[Begin The data]

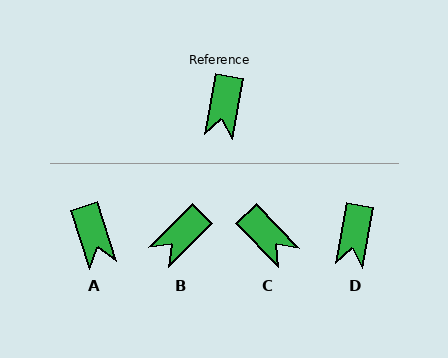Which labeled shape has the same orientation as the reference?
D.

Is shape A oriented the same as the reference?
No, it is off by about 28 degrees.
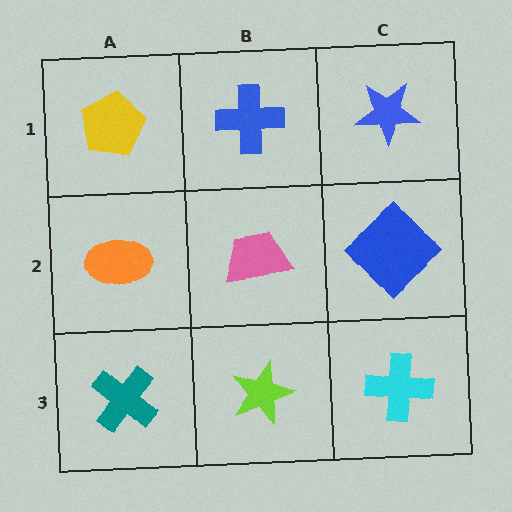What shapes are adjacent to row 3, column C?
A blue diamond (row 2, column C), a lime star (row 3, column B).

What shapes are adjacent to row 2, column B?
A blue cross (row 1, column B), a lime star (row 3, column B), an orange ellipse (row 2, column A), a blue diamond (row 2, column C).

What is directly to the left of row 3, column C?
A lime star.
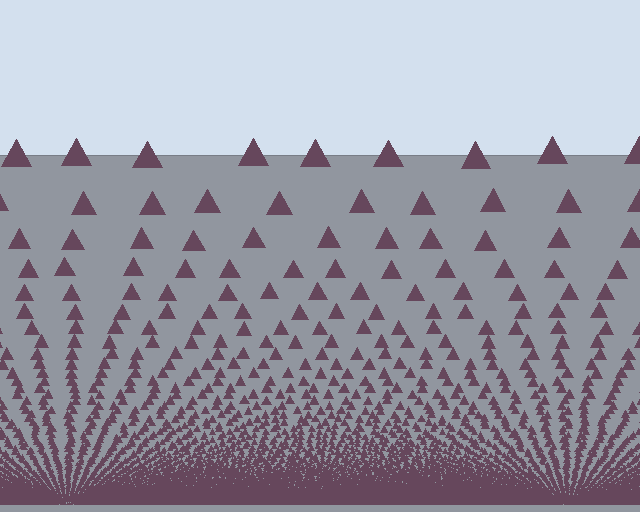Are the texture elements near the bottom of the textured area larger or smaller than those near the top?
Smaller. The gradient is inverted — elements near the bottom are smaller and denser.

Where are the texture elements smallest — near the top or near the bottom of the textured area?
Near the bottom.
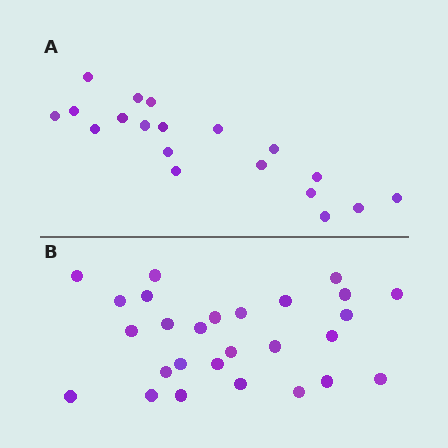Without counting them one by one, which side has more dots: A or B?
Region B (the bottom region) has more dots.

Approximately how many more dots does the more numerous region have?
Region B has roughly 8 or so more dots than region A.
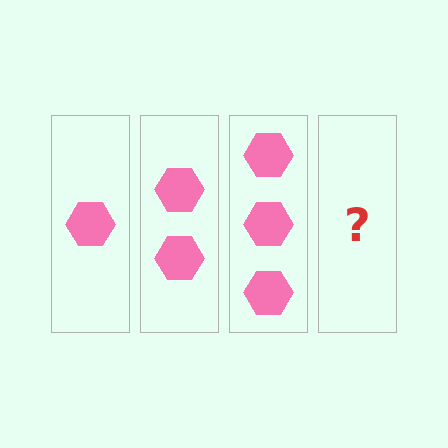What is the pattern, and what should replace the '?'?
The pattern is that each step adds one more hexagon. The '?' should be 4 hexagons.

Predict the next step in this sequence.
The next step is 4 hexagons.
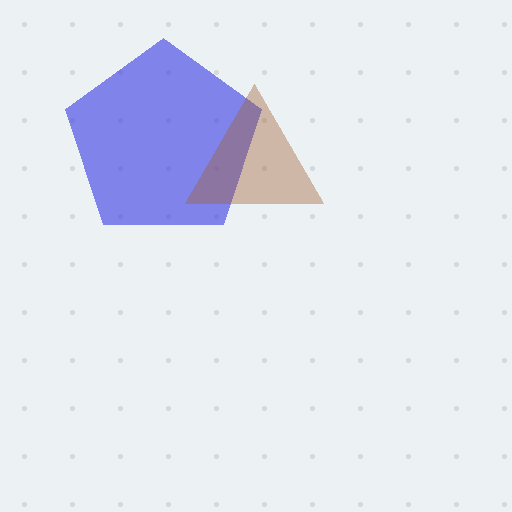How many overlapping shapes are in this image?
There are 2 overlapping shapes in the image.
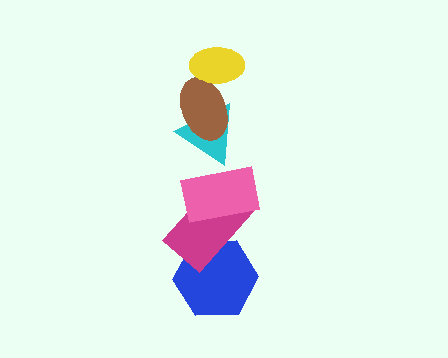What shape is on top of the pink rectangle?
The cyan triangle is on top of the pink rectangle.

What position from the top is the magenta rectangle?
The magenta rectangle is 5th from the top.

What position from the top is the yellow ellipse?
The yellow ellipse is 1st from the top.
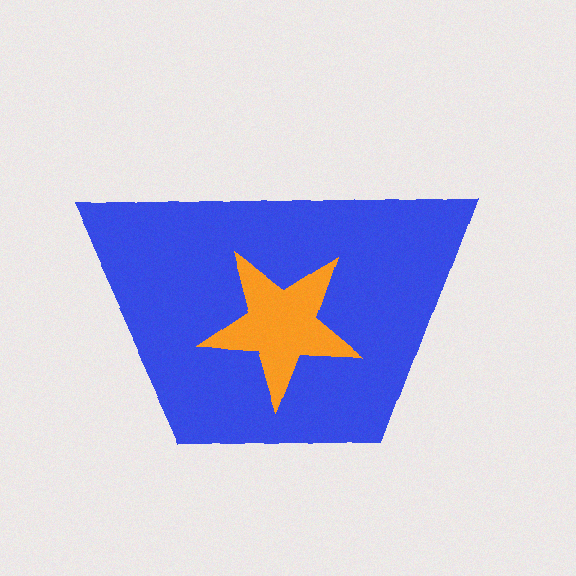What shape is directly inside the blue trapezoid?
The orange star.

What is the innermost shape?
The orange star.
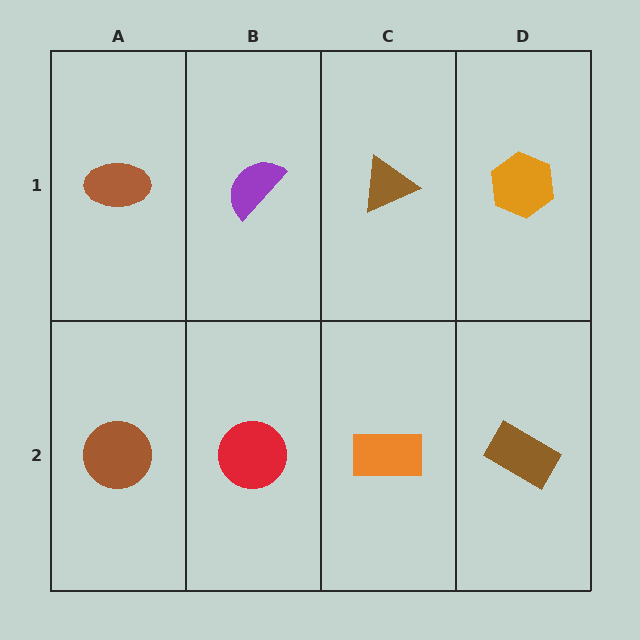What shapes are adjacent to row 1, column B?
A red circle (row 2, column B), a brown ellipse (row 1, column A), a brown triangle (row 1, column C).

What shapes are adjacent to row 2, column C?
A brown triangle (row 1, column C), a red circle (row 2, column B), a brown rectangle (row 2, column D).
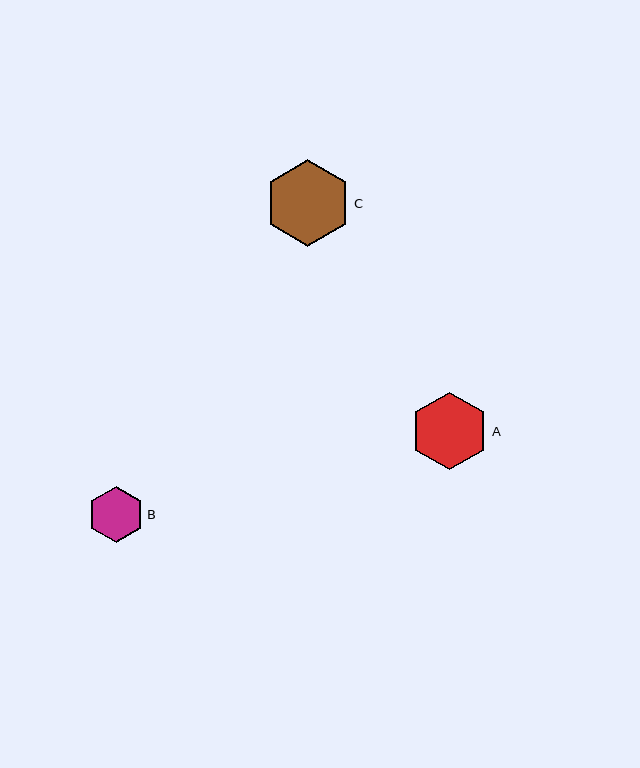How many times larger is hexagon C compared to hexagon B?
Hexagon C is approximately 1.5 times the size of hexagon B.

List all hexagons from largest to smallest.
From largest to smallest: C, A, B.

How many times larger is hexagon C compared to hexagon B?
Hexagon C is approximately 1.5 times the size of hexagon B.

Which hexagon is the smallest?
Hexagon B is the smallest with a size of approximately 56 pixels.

[End The data]
[Begin The data]

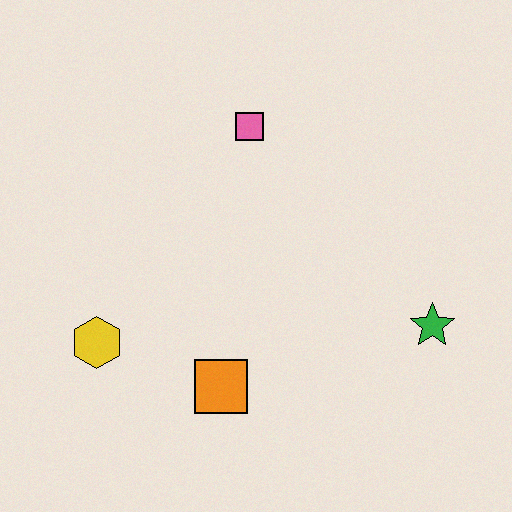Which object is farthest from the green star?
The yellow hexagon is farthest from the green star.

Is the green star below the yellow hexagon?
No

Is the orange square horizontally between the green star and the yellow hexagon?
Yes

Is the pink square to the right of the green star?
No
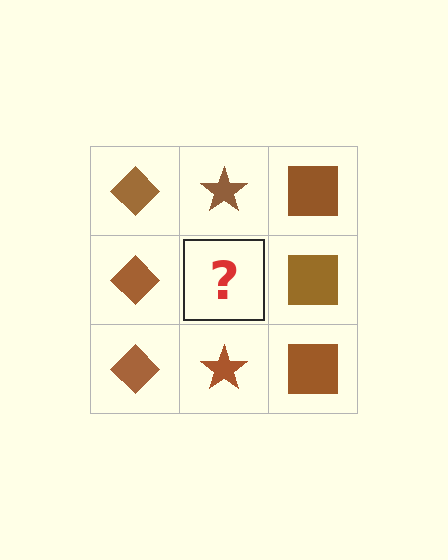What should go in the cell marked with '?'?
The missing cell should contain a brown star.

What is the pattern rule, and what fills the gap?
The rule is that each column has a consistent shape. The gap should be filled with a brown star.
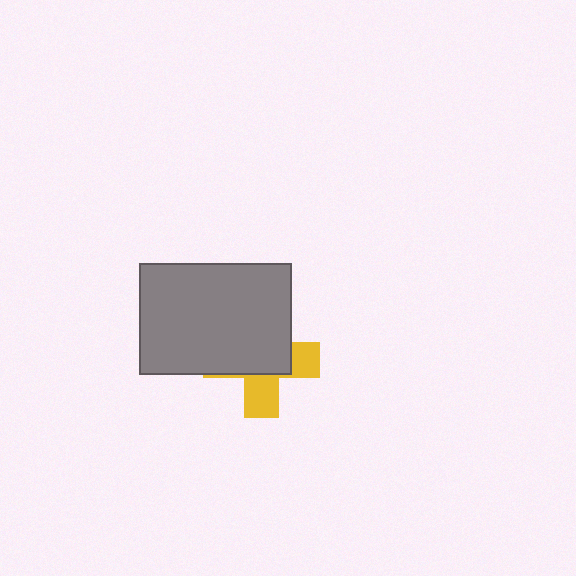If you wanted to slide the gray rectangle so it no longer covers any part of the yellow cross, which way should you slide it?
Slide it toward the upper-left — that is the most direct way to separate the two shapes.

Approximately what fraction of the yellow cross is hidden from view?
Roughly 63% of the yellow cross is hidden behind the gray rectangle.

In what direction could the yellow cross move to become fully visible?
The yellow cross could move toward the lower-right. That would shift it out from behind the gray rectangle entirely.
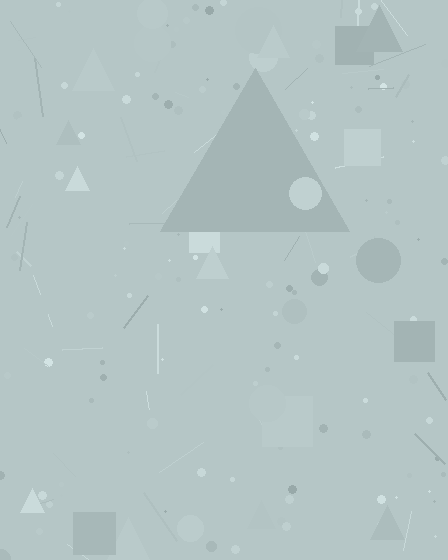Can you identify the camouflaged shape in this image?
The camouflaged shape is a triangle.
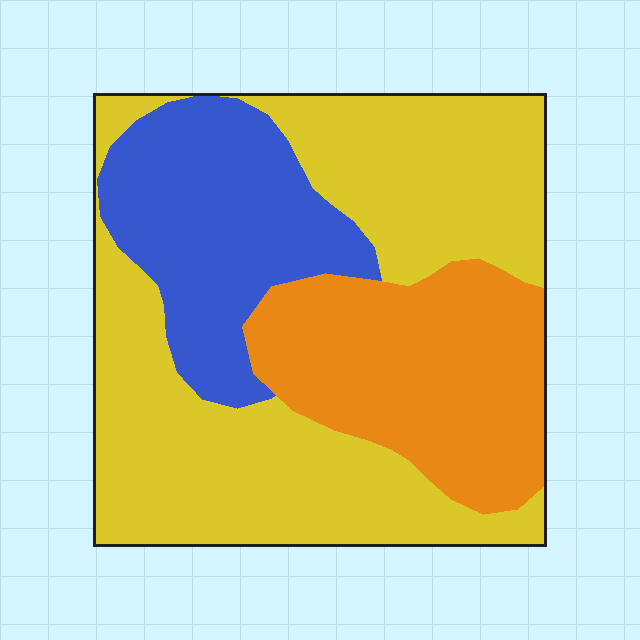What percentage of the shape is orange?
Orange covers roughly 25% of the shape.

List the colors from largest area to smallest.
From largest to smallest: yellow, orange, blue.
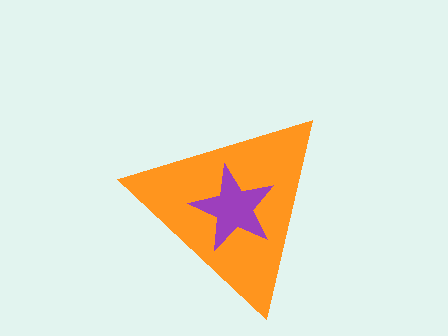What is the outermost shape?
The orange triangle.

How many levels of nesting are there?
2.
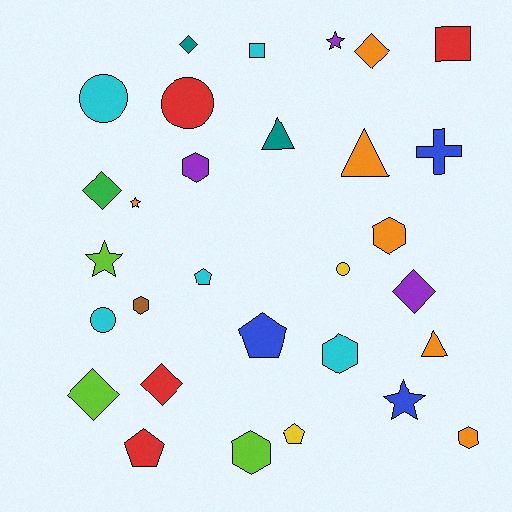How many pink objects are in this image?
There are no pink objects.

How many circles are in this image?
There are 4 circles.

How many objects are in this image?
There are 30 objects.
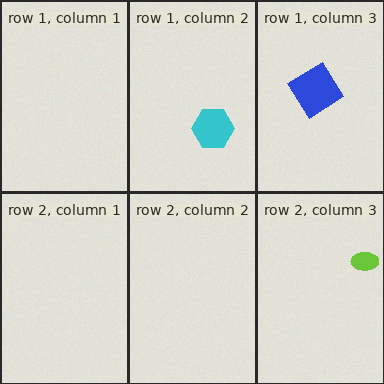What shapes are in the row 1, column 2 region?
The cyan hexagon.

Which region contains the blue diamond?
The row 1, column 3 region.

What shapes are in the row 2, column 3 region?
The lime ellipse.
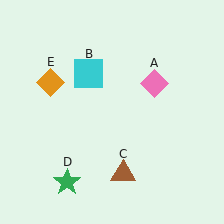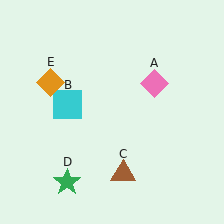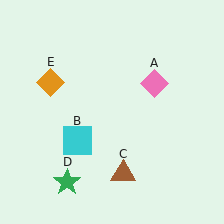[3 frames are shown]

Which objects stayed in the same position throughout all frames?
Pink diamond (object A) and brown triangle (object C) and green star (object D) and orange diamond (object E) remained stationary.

[End The data]

Goal>
Return exactly the lines from the one with "What is the outermost shape?" to the one with "[3 frames are shown]", both ends kept, and only those. Images are left out.

Answer>
What is the outermost shape?
The orange triangle.

How many levels of nesting are there?
2.
How many pink objects are in this image?
There are no pink objects.

How many circles are in this image?
There are 4 circles.

How many objects are in this image?
There are 30 objects.
What shapes are in the row 1, column 2 region?
The cyan hexagon.

Which region contains the blue diamond?
The row 1, column 3 region.

What shapes are in the row 2, column 3 region?
The lime ellipse.
[3 frames are shown]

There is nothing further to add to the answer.